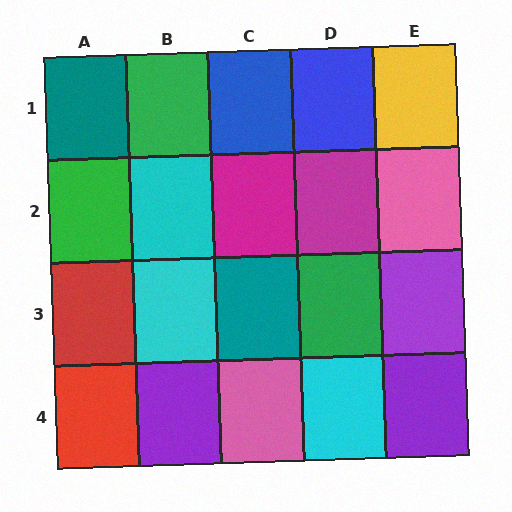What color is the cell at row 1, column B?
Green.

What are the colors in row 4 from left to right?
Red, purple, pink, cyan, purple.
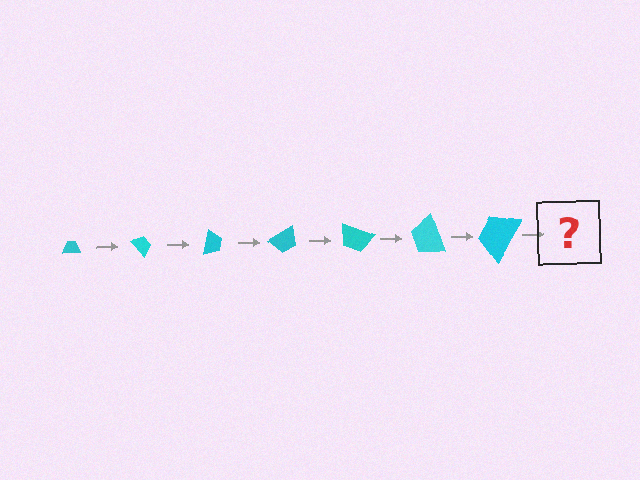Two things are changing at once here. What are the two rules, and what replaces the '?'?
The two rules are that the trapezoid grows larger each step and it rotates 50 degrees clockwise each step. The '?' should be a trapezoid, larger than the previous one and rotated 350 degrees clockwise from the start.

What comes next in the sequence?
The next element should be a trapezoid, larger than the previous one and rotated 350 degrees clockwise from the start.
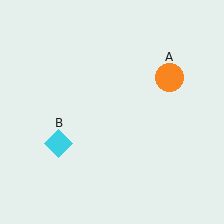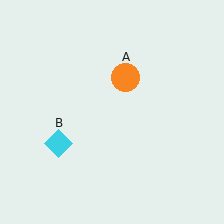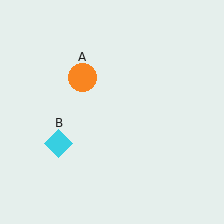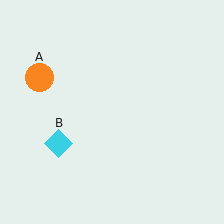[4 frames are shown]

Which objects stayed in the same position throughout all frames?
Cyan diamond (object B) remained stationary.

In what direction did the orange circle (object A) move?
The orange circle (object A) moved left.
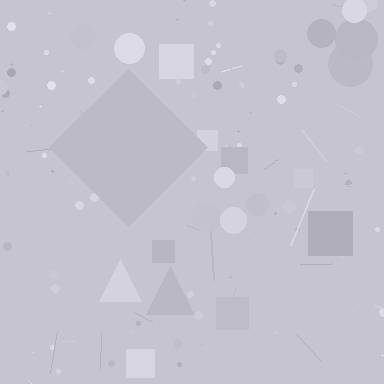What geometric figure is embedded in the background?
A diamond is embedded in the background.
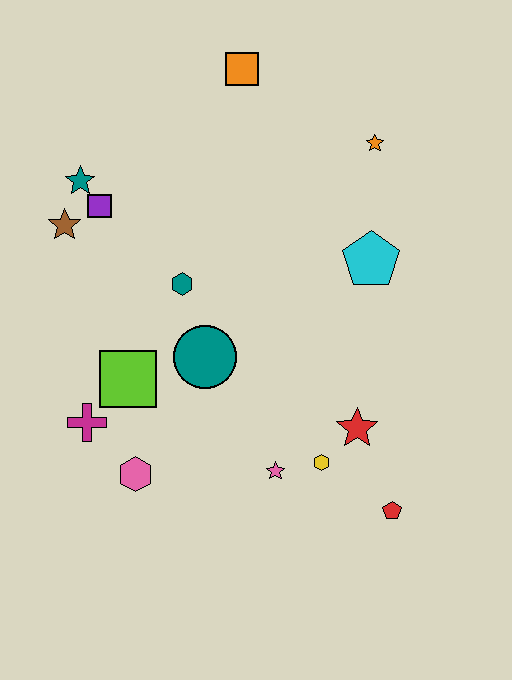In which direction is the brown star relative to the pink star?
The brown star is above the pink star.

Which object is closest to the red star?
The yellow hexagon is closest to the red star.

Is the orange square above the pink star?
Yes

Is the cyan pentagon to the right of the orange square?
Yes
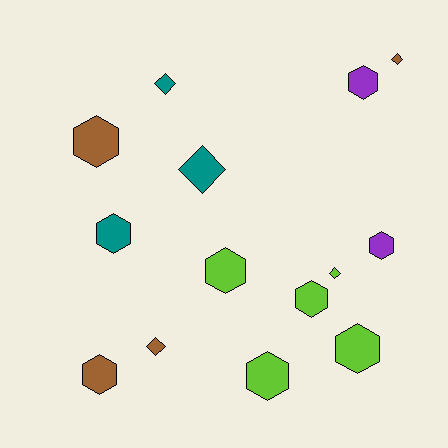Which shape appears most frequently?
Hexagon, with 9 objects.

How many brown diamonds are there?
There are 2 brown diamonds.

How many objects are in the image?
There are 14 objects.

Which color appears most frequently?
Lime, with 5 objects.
=-=-=
_WHAT IS EXPECTED:_ Copy out the data above exactly, except the pictures.

_OUTPUT OF THE TASK:_
What color is the cell at row 1, column B?
Green.

What are the colors in row 4 from left to right?
Red, purple, pink, cyan, purple.
Two things are changing at once here. What are the two rules, and what replaces the '?'?
The two rules are that the trapezoid grows larger each step and it rotates 50 degrees clockwise each step. The '?' should be a trapezoid, larger than the previous one and rotated 350 degrees clockwise from the start.

What comes next in the sequence?
The next element should be a trapezoid, larger than the previous one and rotated 350 degrees clockwise from the start.
[4 frames are shown]

Which objects stayed in the same position throughout all frames?
Cyan diamond (object B) remained stationary.

In what direction did the orange circle (object A) move?
The orange circle (object A) moved left.
What geometric figure is embedded in the background?
A diamond is embedded in the background.
In which direction is the brown star relative to the pink star?
The brown star is above the pink star.

Which object is closest to the red star?
The yellow hexagon is closest to the red star.

Is the orange square above the pink star?
Yes

Is the cyan pentagon to the right of the orange square?
Yes
Which shape appears most frequently?
Hexagon, with 9 objects.

How many brown diamonds are there?
There are 2 brown diamonds.

How many objects are in the image?
There are 14 objects.

Which color appears most frequently?
Lime, with 5 objects.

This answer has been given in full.